____ Dataset

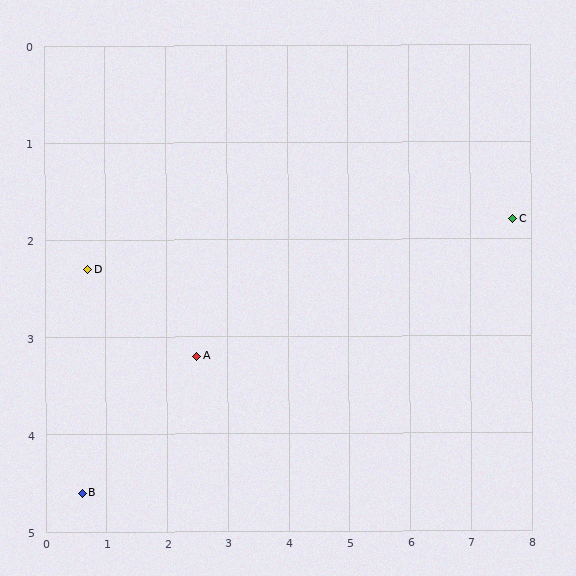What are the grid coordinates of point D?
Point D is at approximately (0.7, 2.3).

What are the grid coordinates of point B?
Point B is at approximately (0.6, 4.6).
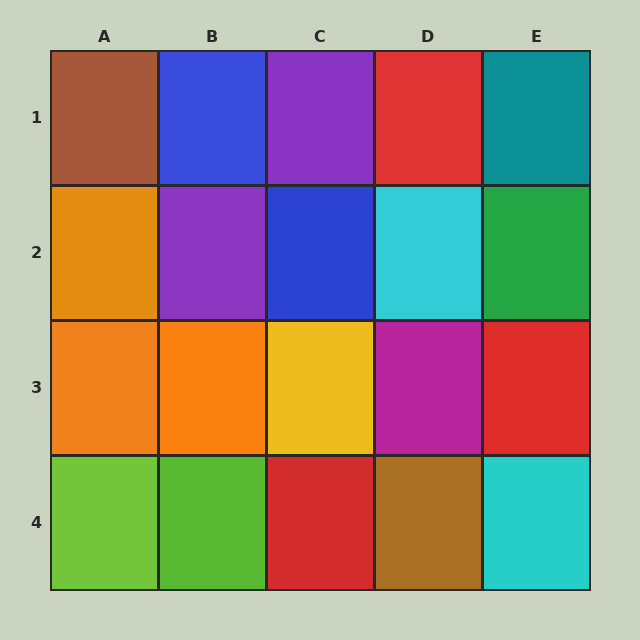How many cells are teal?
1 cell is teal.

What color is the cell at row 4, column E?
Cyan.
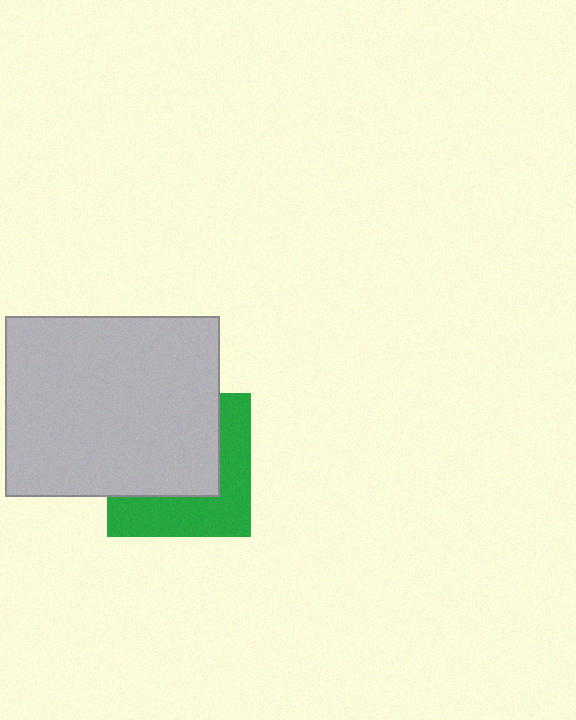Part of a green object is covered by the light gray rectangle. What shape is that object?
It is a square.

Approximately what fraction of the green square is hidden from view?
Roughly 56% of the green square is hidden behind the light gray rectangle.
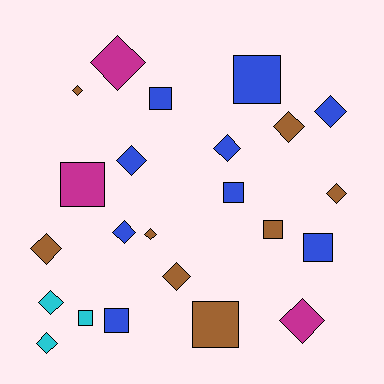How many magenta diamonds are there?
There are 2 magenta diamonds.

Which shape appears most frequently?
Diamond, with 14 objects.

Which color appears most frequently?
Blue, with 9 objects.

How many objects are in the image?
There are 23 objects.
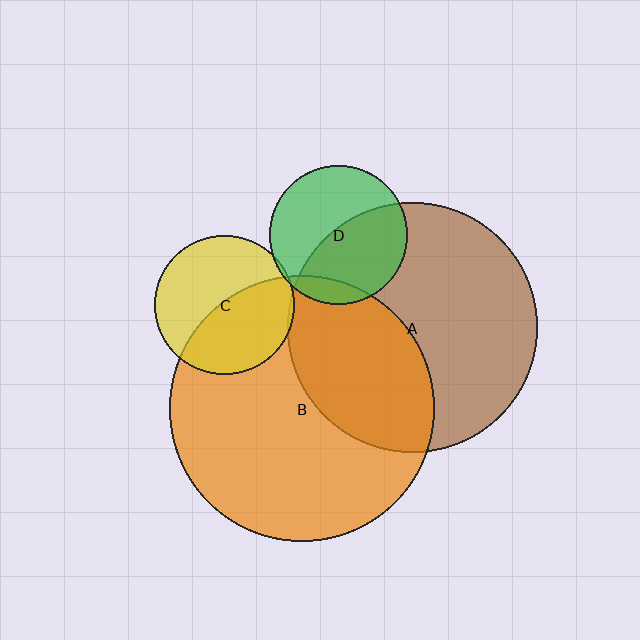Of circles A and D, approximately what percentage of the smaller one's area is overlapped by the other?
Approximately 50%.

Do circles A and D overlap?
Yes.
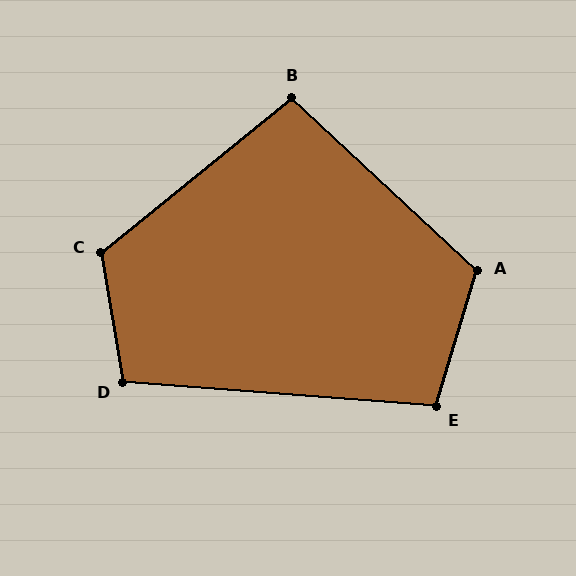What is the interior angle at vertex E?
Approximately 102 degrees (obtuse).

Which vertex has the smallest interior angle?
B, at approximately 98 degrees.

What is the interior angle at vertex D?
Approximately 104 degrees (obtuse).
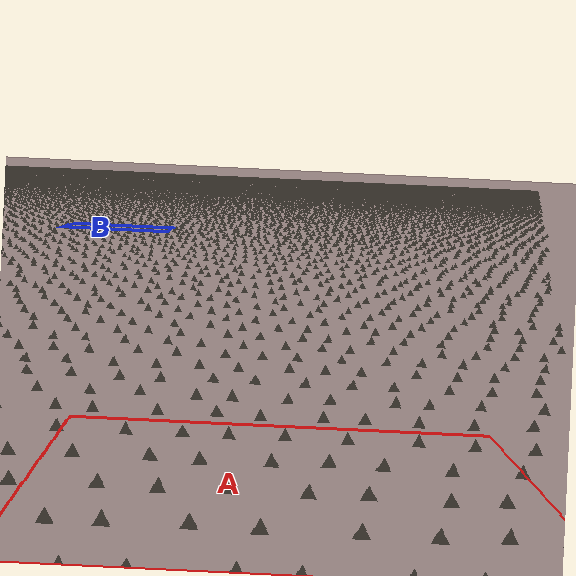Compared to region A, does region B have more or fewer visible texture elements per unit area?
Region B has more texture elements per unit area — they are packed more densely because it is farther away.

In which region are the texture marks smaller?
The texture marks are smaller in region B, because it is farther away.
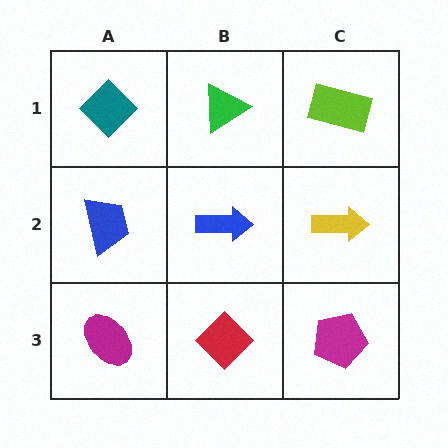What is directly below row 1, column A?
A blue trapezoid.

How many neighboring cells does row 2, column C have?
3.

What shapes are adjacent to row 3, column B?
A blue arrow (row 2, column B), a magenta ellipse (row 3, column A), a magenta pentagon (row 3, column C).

________
____ Dataset

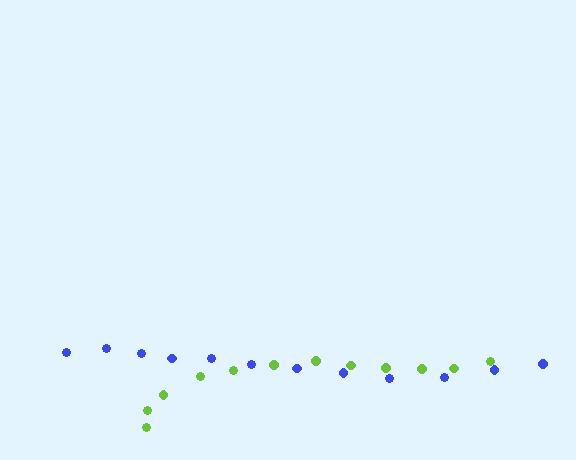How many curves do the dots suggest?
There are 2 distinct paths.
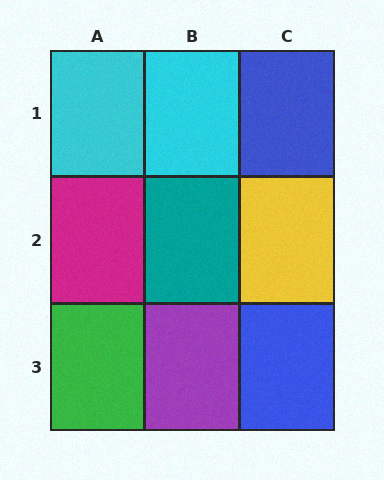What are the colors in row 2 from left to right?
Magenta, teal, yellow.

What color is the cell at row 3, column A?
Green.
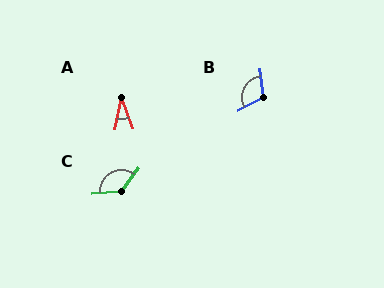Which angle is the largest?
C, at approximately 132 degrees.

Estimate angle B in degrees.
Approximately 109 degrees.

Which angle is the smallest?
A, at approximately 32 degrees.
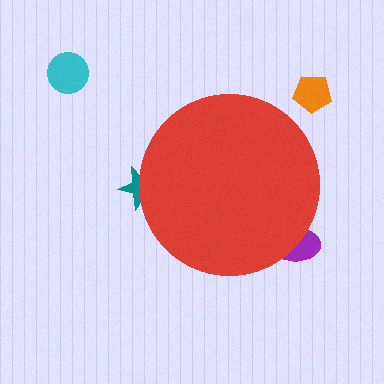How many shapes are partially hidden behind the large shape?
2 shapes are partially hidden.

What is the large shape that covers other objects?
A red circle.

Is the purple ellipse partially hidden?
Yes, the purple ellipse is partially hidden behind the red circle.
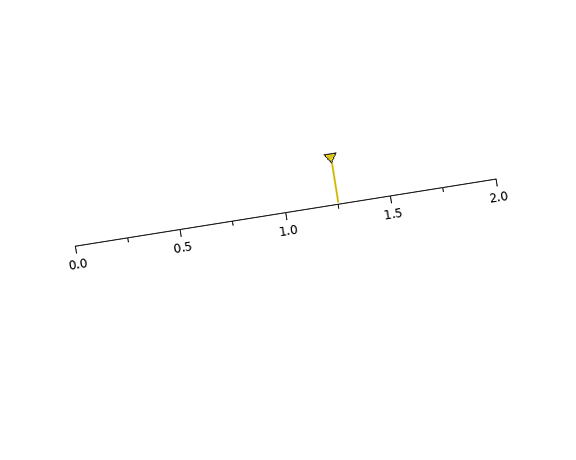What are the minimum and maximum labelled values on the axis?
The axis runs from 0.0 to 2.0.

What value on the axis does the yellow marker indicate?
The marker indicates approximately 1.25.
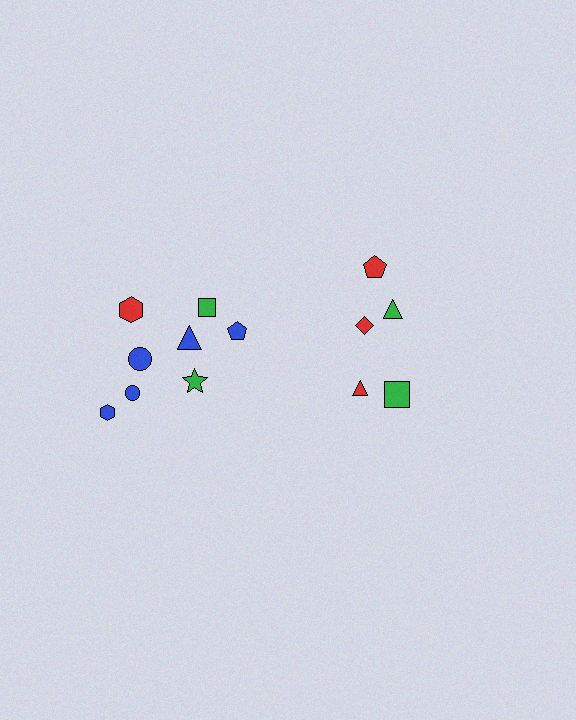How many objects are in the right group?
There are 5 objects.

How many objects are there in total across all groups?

________

## [Try it]
Give back exactly the lines above that run from the one with "Estimate angle B in degrees." to the one with "How many objects are there", including both, with the pictures left out.

## [Task solution]
Estimate angle B in degrees.
Approximately 109 degrees.

Which angle is the smallest?
A, at approximately 32 degrees.
How many shapes are partially hidden behind the large shape?
2 shapes are partially hidden.

What is the large shape that covers other objects?
A red circle.

Is the purple ellipse partially hidden?
Yes, the purple ellipse is partially hidden behind the red circle.
What are the minimum and maximum labelled values on the axis?
The axis runs from 0.0 to 2.0.

What value on the axis does the yellow marker indicate?
The marker indicates approximately 1.25.
How many objects are in the right group?
There are 5 objects.

How many objects are there in total across all groups?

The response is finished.